Exercise task: Set down precisely the lines from the line with "What changed about the red hexagon (E)?" through the end of the material, inclusive, and no pictures.

--- start ---

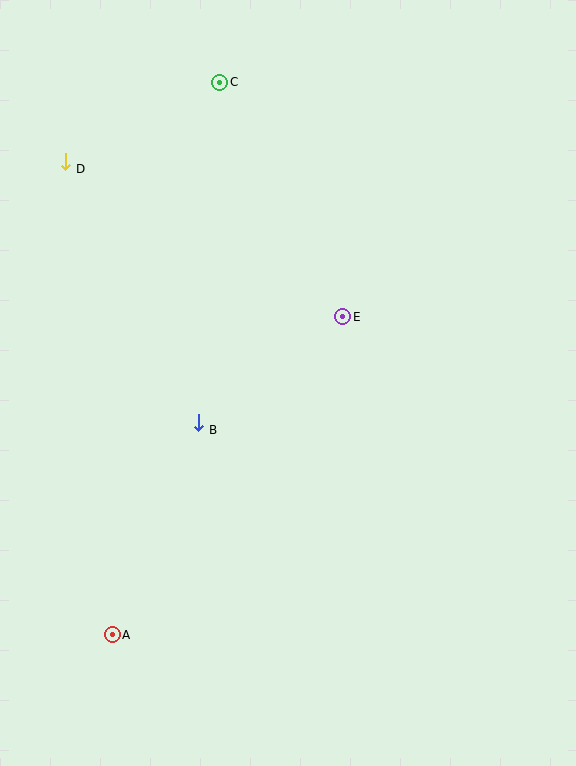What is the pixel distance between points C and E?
The distance between C and E is 265 pixels.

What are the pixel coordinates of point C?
Point C is at (220, 82).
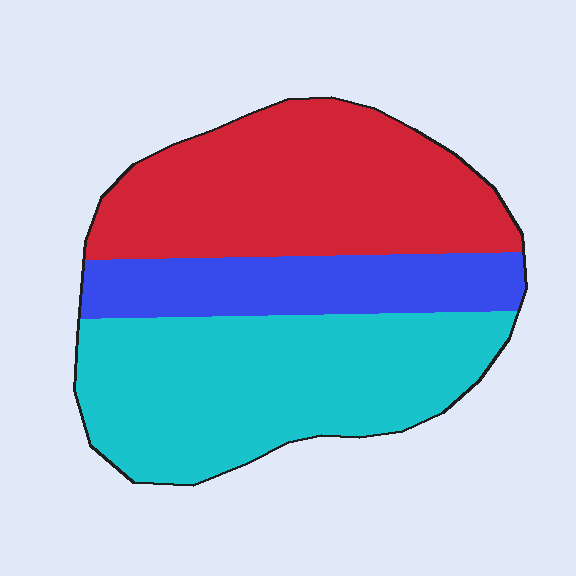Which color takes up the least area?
Blue, at roughly 20%.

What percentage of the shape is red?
Red covers about 40% of the shape.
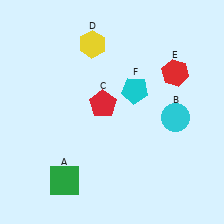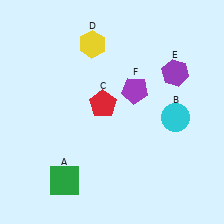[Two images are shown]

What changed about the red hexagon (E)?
In Image 1, E is red. In Image 2, it changed to purple.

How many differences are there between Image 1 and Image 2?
There are 2 differences between the two images.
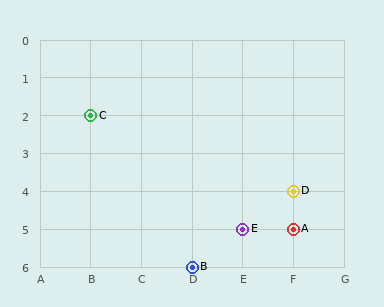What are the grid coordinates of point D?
Point D is at grid coordinates (F, 4).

--- end ---

Expected answer:
What changed about the red hexagon (E)?
In Image 1, E is red. In Image 2, it changed to purple.

How many differences are there between Image 1 and Image 2?
There are 2 differences between the two images.
What are the grid coordinates of point D?
Point D is at grid coordinates (F, 4).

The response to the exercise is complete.